Prompt: Restate, word for word, the run of lines that starts at the line containing "In which direction" and ends with the final line of the listing. Leave pictures out.

Material provided:
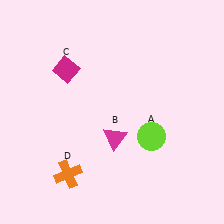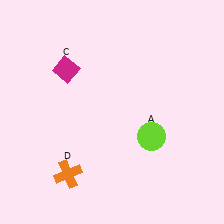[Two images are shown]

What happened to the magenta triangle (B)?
The magenta triangle (B) was removed in Image 2. It was in the bottom-right area of Image 1.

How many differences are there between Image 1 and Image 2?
There is 1 difference between the two images.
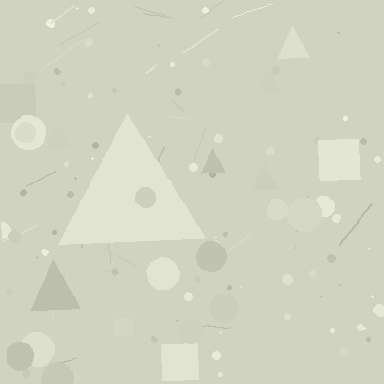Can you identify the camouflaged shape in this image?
The camouflaged shape is a triangle.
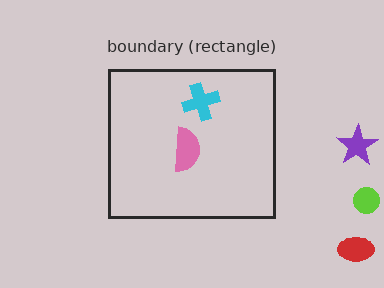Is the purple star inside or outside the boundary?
Outside.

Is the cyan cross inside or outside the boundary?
Inside.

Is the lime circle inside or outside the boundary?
Outside.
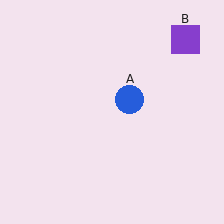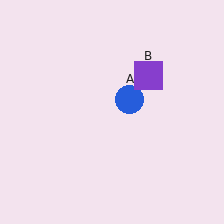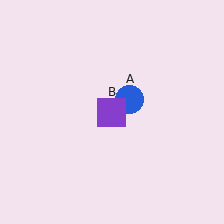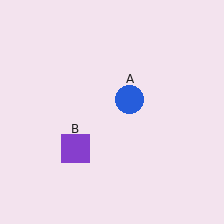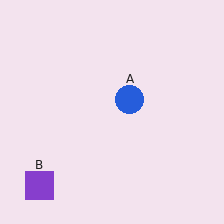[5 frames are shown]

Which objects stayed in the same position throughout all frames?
Blue circle (object A) remained stationary.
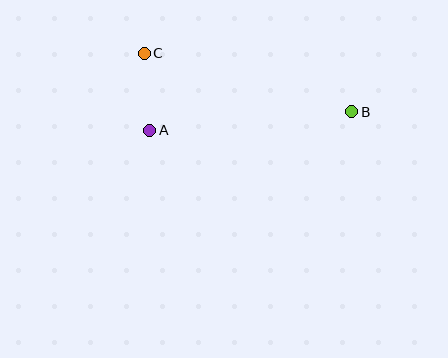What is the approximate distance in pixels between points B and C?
The distance between B and C is approximately 215 pixels.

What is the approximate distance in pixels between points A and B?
The distance between A and B is approximately 203 pixels.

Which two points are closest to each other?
Points A and C are closest to each other.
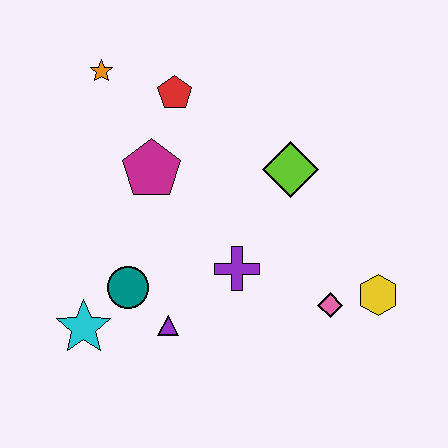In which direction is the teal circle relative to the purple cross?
The teal circle is to the left of the purple cross.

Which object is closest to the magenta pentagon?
The red pentagon is closest to the magenta pentagon.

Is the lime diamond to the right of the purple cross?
Yes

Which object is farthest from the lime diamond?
The cyan star is farthest from the lime diamond.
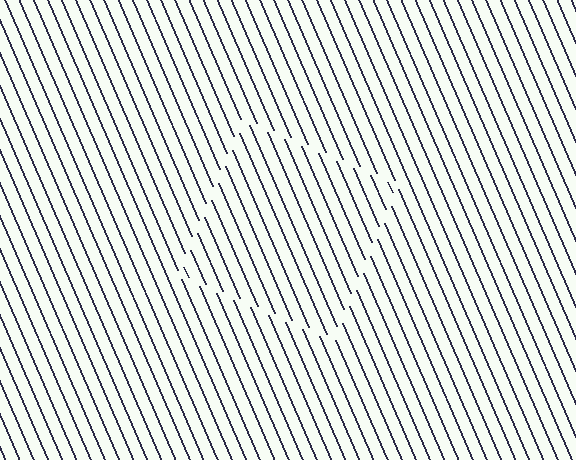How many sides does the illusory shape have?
4 sides — the line-ends trace a square.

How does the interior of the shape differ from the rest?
The interior of the shape contains the same grating, shifted by half a period — the contour is defined by the phase discontinuity where line-ends from the inner and outer gratings abut.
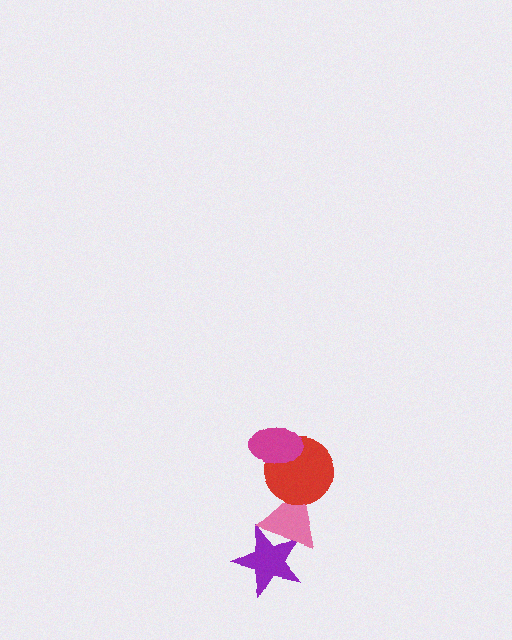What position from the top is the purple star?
The purple star is 4th from the top.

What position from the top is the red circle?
The red circle is 2nd from the top.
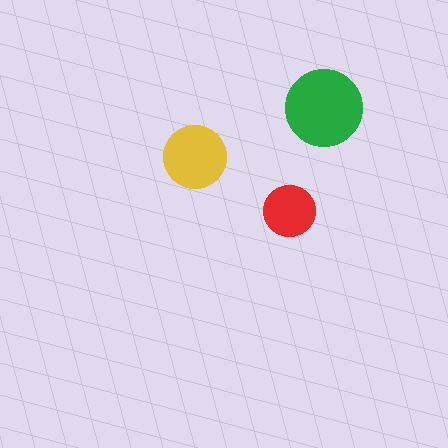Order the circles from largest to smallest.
the green one, the yellow one, the red one.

Problem solution:
In which direction is the teal circle relative to the purple cross?
The teal circle is to the left of the purple cross.

Which object is closest to the magenta pentagon?
The red pentagon is closest to the magenta pentagon.

Is the lime diamond to the right of the purple cross?
Yes

Which object is farthest from the lime diamond?
The cyan star is farthest from the lime diamond.
How many sides does the illusory shape have?
4 sides — the line-ends trace a square.

How does the interior of the shape differ from the rest?
The interior of the shape contains the same grating, shifted by half a period — the contour is defined by the phase discontinuity where line-ends from the inner and outer gratings abut.
What position from the top is the purple star?
The purple star is 4th from the top.

What position from the top is the red circle?
The red circle is 2nd from the top.
Order the circles from largest to smallest.
the green one, the yellow one, the red one.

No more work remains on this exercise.